(Questions concerning simple figures)
....................
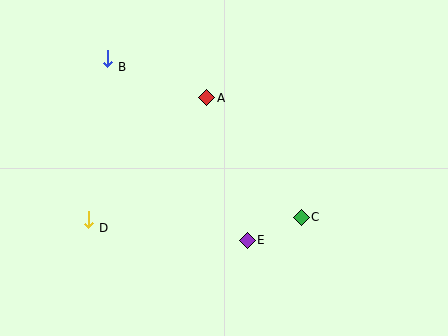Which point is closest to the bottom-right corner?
Point C is closest to the bottom-right corner.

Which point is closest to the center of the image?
Point A at (207, 98) is closest to the center.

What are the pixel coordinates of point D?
Point D is at (89, 228).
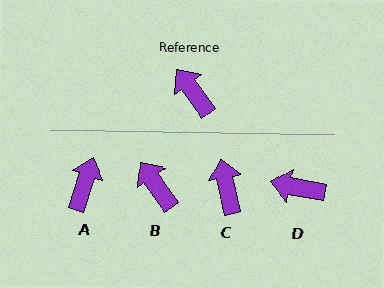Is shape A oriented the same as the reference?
No, it is off by about 54 degrees.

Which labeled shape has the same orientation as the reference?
B.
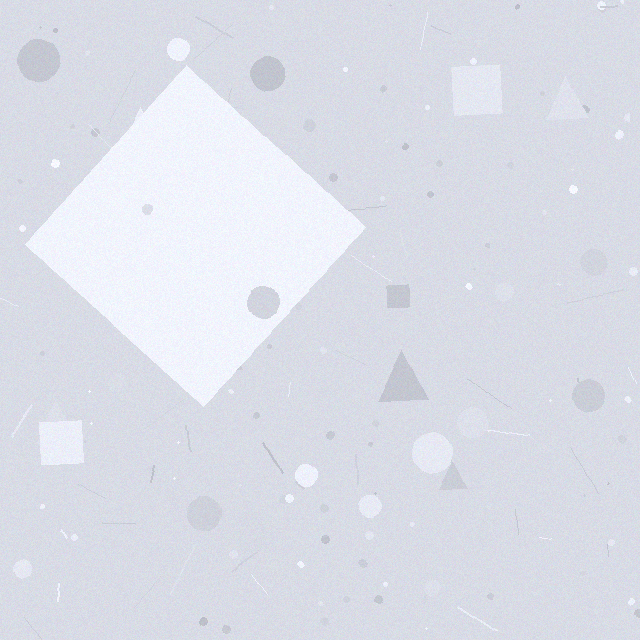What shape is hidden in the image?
A diamond is hidden in the image.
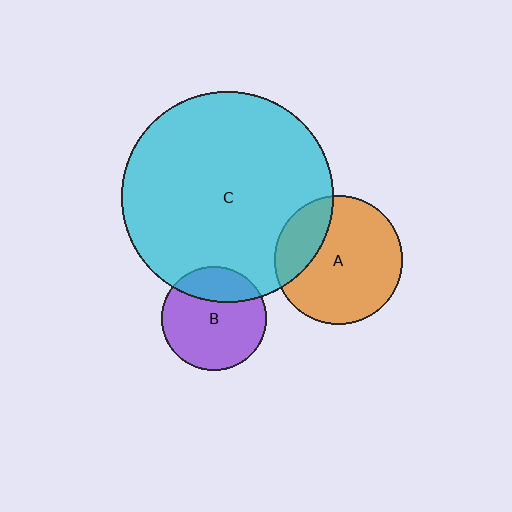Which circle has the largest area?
Circle C (cyan).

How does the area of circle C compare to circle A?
Approximately 2.7 times.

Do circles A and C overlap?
Yes.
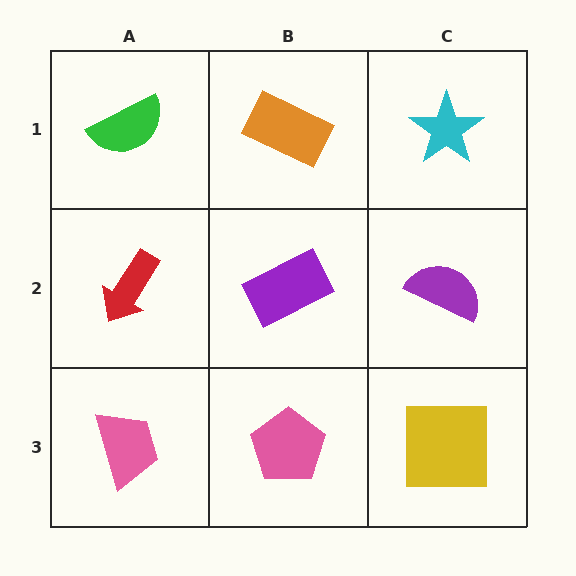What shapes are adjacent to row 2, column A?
A green semicircle (row 1, column A), a pink trapezoid (row 3, column A), a purple rectangle (row 2, column B).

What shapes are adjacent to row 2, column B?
An orange rectangle (row 1, column B), a pink pentagon (row 3, column B), a red arrow (row 2, column A), a purple semicircle (row 2, column C).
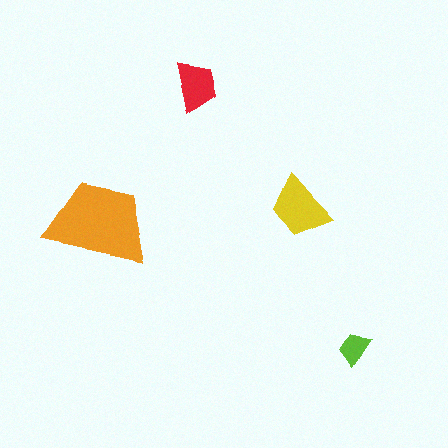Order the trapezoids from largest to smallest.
the orange one, the yellow one, the red one, the lime one.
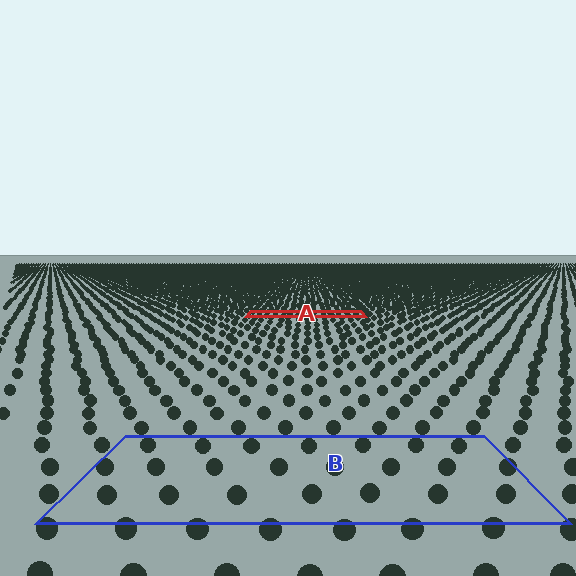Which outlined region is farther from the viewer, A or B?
Region A is farther from the viewer — the texture elements inside it appear smaller and more densely packed.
....................
§ TASK DIRECTIONS: Write the entries above out again exactly, but not the pictures.

§ OUTPUT FOR THIS TASK:
Which point is closest to the bottom-right corner?
Point C is closest to the bottom-right corner.

Which point is closest to the center of the image?
Point A at (207, 98) is closest to the center.

What are the pixel coordinates of point D?
Point D is at (89, 228).
Is shape A oriented the same as the reference?
No, it is off by about 54 degrees.

Which labeled shape has the same orientation as the reference?
B.
What shape is hidden in the image?
A diamond is hidden in the image.
Which circle has the largest area?
Circle C (cyan).

How does the area of circle C compare to circle A?
Approximately 2.7 times.

Do circles A and C overlap?
Yes.
What shapes are adjacent to row 2, column A?
A green semicircle (row 1, column A), a pink trapezoid (row 3, column A), a purple rectangle (row 2, column B).

What shapes are adjacent to row 2, column B?
An orange rectangle (row 1, column B), a pink pentagon (row 3, column B), a red arrow (row 2, column A), a purple semicircle (row 2, column C).
Order the trapezoids from largest to smallest.
the orange one, the yellow one, the red one, the lime one.
Which outlined region is farther from the viewer, A or B?
Region A is farther from the viewer — the texture elements inside it appear smaller and more densely packed.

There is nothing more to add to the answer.